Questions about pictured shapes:
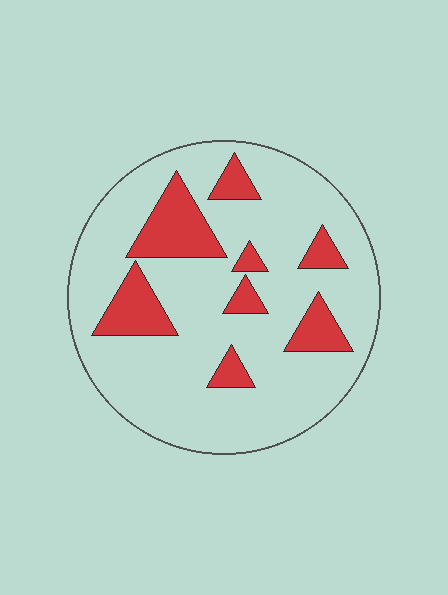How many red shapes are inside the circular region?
8.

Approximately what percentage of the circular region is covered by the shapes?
Approximately 20%.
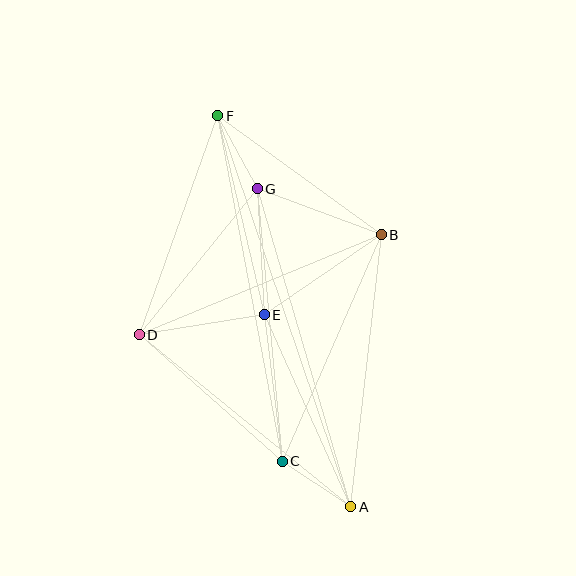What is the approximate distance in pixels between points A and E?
The distance between A and E is approximately 210 pixels.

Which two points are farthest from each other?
Points A and F are farthest from each other.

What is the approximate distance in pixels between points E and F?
The distance between E and F is approximately 205 pixels.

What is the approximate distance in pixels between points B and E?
The distance between B and E is approximately 142 pixels.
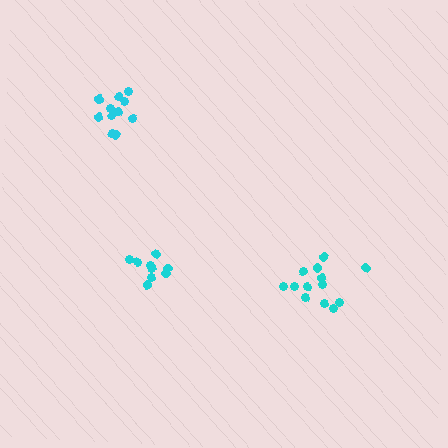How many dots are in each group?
Group 1: 9 dots, Group 2: 13 dots, Group 3: 11 dots (33 total).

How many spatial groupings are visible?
There are 3 spatial groupings.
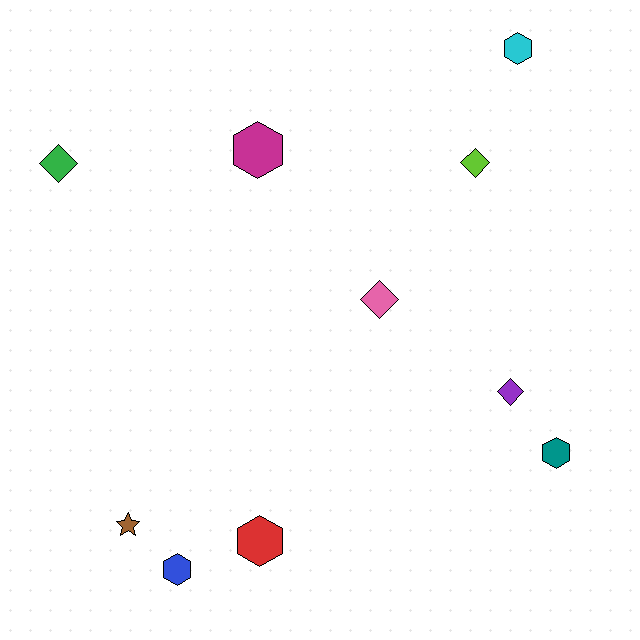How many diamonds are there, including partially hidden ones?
There are 4 diamonds.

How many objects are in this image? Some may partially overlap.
There are 10 objects.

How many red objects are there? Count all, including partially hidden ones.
There is 1 red object.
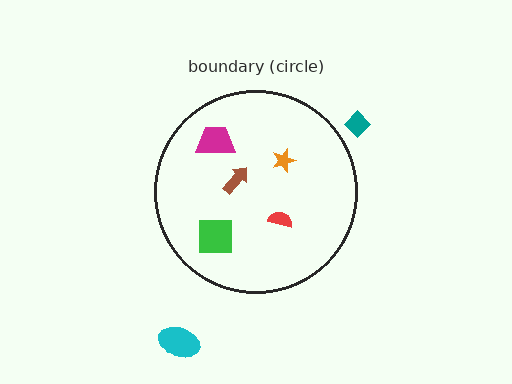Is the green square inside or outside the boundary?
Inside.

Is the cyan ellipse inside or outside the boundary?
Outside.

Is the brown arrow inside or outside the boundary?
Inside.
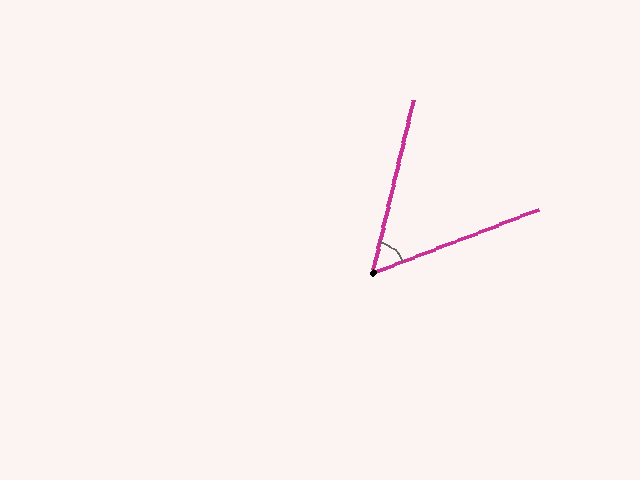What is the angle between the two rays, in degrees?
Approximately 56 degrees.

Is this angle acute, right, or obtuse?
It is acute.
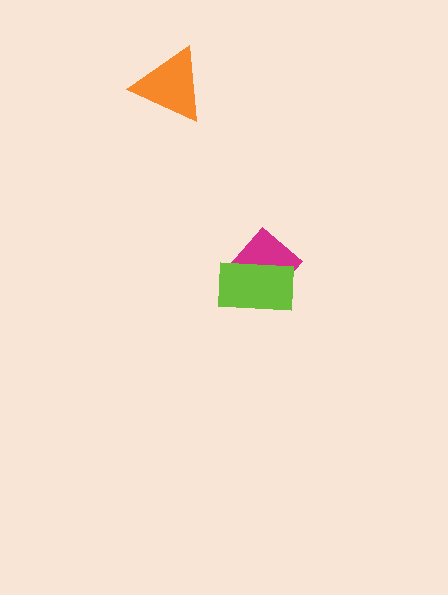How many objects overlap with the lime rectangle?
1 object overlaps with the lime rectangle.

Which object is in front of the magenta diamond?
The lime rectangle is in front of the magenta diamond.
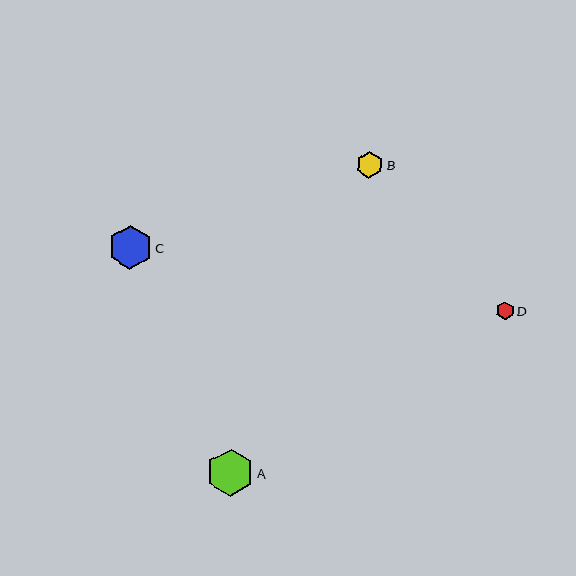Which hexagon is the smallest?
Hexagon D is the smallest with a size of approximately 18 pixels.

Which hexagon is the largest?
Hexagon A is the largest with a size of approximately 47 pixels.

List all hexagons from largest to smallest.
From largest to smallest: A, C, B, D.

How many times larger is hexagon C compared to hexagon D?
Hexagon C is approximately 2.5 times the size of hexagon D.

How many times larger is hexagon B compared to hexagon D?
Hexagon B is approximately 1.5 times the size of hexagon D.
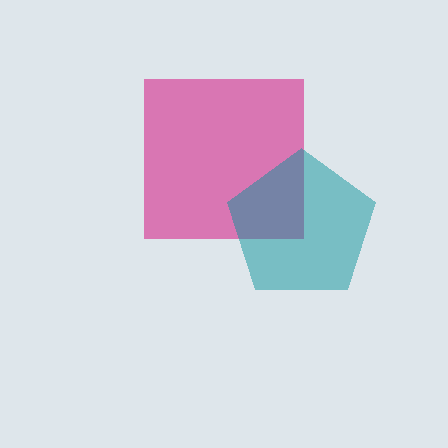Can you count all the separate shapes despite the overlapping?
Yes, there are 2 separate shapes.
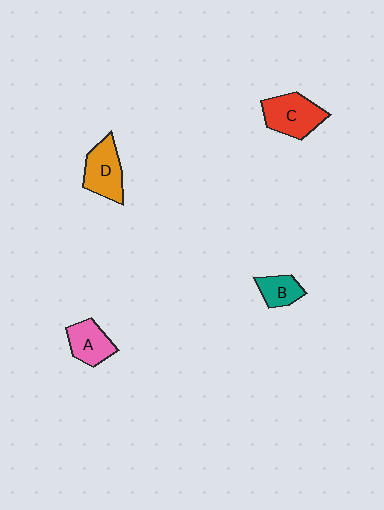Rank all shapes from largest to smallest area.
From largest to smallest: C (red), D (orange), A (pink), B (teal).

_TASK OBJECTIVE_:
What comes back should match the records exactly, minus any pictures.

_ANSWER TO THE TASK_:
How many red shapes are inside the circular region?
8.

Approximately what percentage of the circular region is covered by the shapes?
Approximately 20%.
What is the approximate distance in pixels between points A and E?
The distance between A and E is approximately 210 pixels.

Which two points are farthest from each other?
Points A and F are farthest from each other.

What is the approximate distance in pixels between points E and F?
The distance between E and F is approximately 205 pixels.

What is the approximate distance in pixels between points B and E?
The distance between B and E is approximately 142 pixels.
How many dots are in each group?
Group 1: 9 dots, Group 2: 13 dots, Group 3: 11 dots (33 total).

How many spatial groupings are visible?
There are 3 spatial groupings.
How many diamonds are there, including partially hidden ones?
There are 4 diamonds.

How many objects are in this image? Some may partially overlap.
There are 10 objects.

How many red objects are there? Count all, including partially hidden ones.
There is 1 red object.
Is the green square inside or outside the boundary?
Inside.

Is the cyan ellipse inside or outside the boundary?
Outside.

Is the brown arrow inside or outside the boundary?
Inside.
What is the angle between the two rays, in degrees?
Approximately 56 degrees.

Is this angle acute, right, or obtuse?
It is acute.
How many objects overlap with the lime rectangle?
1 object overlaps with the lime rectangle.

Which object is in front of the magenta diamond?
The lime rectangle is in front of the magenta diamond.
Which hexagon is the smallest?
Hexagon D is the smallest with a size of approximately 18 pixels.

Which hexagon is the largest?
Hexagon A is the largest with a size of approximately 47 pixels.

List all hexagons from largest to smallest.
From largest to smallest: A, C, B, D.

How many times larger is hexagon C compared to hexagon D?
Hexagon C is approximately 2.5 times the size of hexagon D.

How many times larger is hexagon B compared to hexagon D?
Hexagon B is approximately 1.5 times the size of hexagon D.
Can you count all the separate shapes despite the overlapping?
Yes, there are 2 separate shapes.
Rank all shapes from largest to smallest area.
From largest to smallest: C (red), D (orange), A (pink), B (teal).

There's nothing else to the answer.